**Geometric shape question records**
★ ★ ★ ★ ★ ★ ★
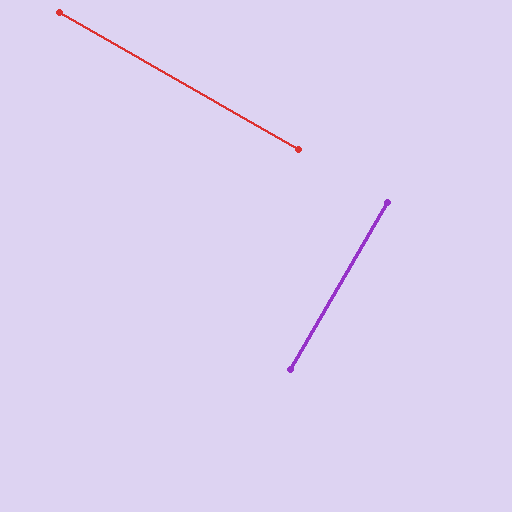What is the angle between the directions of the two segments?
Approximately 90 degrees.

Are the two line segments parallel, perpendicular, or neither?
Perpendicular — they meet at approximately 90°.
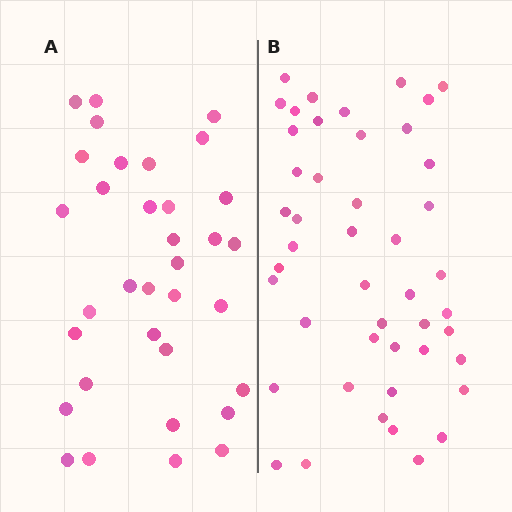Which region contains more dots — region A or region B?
Region B (the right region) has more dots.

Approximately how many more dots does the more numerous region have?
Region B has roughly 12 or so more dots than region A.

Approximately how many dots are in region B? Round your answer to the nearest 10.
About 50 dots. (The exact count is 46, which rounds to 50.)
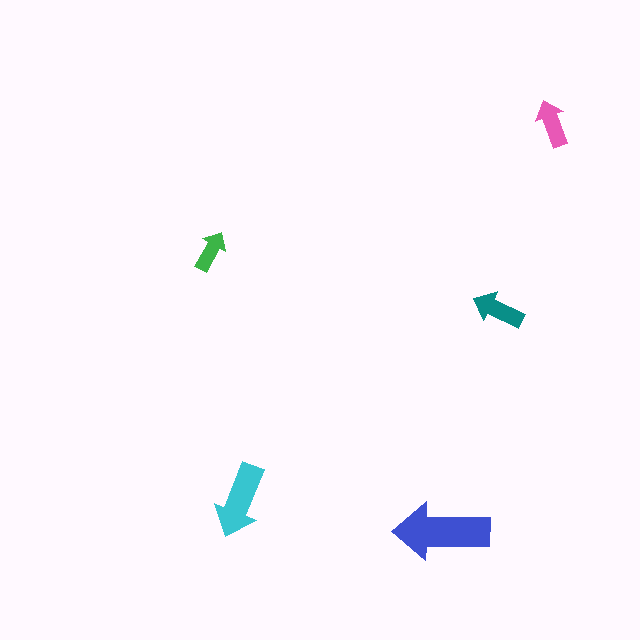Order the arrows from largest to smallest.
the blue one, the cyan one, the teal one, the pink one, the green one.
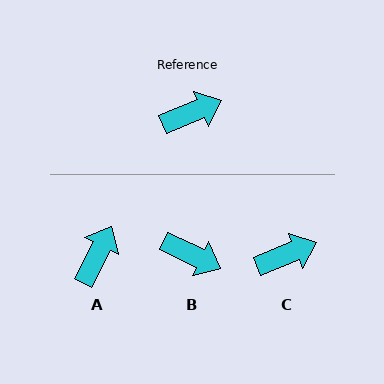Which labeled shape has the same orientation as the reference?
C.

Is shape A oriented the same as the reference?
No, it is off by about 40 degrees.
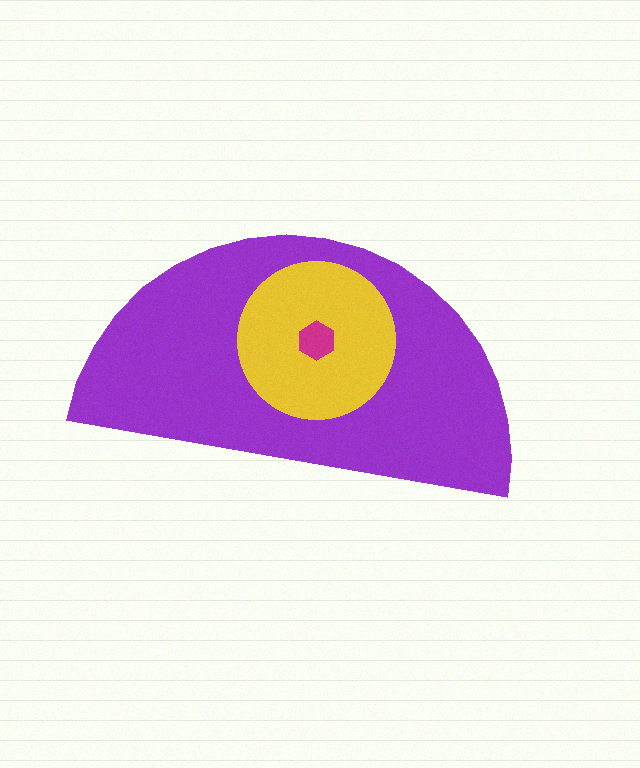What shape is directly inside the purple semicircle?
The yellow circle.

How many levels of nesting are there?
3.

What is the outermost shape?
The purple semicircle.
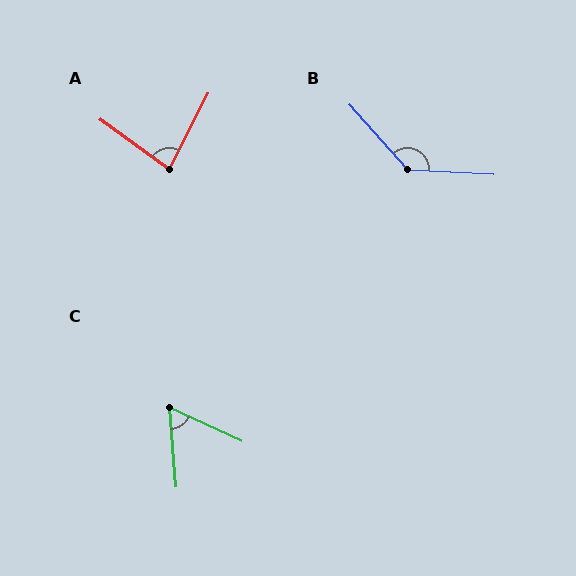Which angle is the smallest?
C, at approximately 61 degrees.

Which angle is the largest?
B, at approximately 134 degrees.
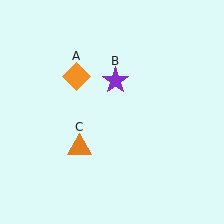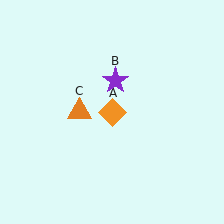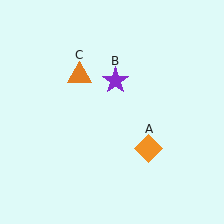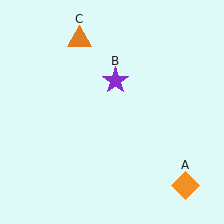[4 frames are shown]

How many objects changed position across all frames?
2 objects changed position: orange diamond (object A), orange triangle (object C).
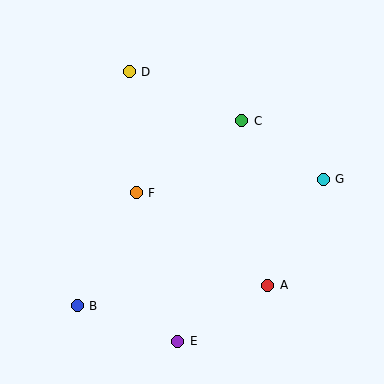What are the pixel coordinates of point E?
Point E is at (178, 341).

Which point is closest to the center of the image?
Point F at (136, 193) is closest to the center.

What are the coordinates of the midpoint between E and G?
The midpoint between E and G is at (251, 260).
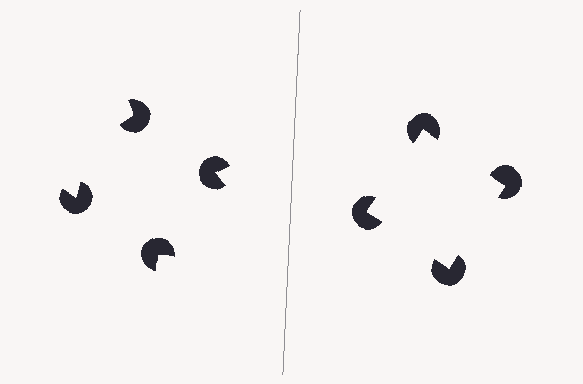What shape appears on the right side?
An illusory square.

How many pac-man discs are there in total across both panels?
8 — 4 on each side.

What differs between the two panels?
The pac-man discs are positioned identically on both sides; only the wedge orientations differ. On the right they align to a square; on the left they are misaligned.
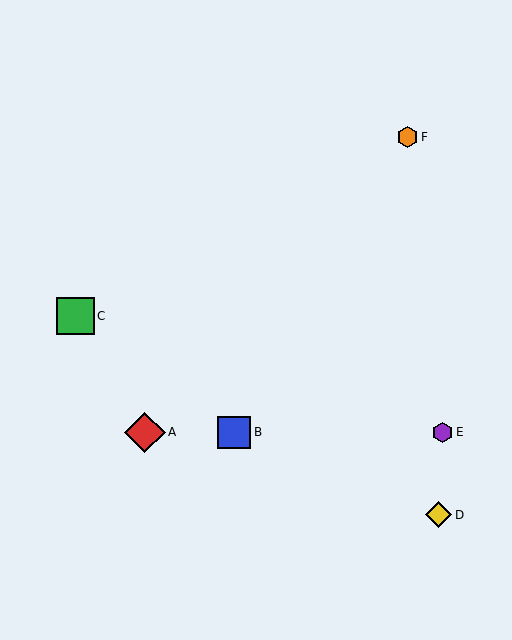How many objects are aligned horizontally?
3 objects (A, B, E) are aligned horizontally.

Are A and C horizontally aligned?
★ ★ ★ ★ ★ ★ ★
**Given request**
Transcribe the complete set of entries verbatim. No pictures belong in the copy.

**Solution**
What is the angle between the directions of the two segments?
Approximately 90 degrees.

Are the two line segments parallel, perpendicular, or neither?
Perpendicular — they meet at approximately 90°.
Which region contains more dots — region A or region B?
Region B (the right region) has more dots.

Approximately how many more dots does the more numerous region have?
Region B has roughly 12 or so more dots than region A.

Approximately how many dots are in region B? Round your answer to the nearest 10.
About 50 dots. (The exact count is 46, which rounds to 50.)
Order the arrows from largest to smallest.
the blue one, the cyan one, the teal one, the pink one, the green one.
Which labeled shape has the same orientation as the reference?
C.

Is shape A oriented the same as the reference?
No, it is off by about 40 degrees.
What shape is directly inside the purple semicircle?
The yellow circle.

How many levels of nesting are there?
3.

What is the outermost shape?
The purple semicircle.
Which angle is the smallest?
C, at approximately 61 degrees.

Which angle is the largest?
B, at approximately 134 degrees.
[4 frames are shown]

How many objects changed position across all frames?
2 objects changed position: orange diamond (object A), orange triangle (object C).
What are the pixel coordinates of point E?
Point E is at (178, 341).

Which point is closest to the center of the image?
Point F at (136, 193) is closest to the center.

What are the coordinates of the midpoint between E and G?
The midpoint between E and G is at (251, 260).
What shape appears on the right side?
An illusory square.

How many pac-man discs are there in total across both panels?
8 — 4 on each side.

What differs between the two panels?
The pac-man discs are positioned identically on both sides; only the wedge orientations differ. On the right they align to a square; on the left they are misaligned.
How many objects are aligned horizontally?
3 objects (A, B, E) are aligned horizontally.

Are A and C horizontally aligned?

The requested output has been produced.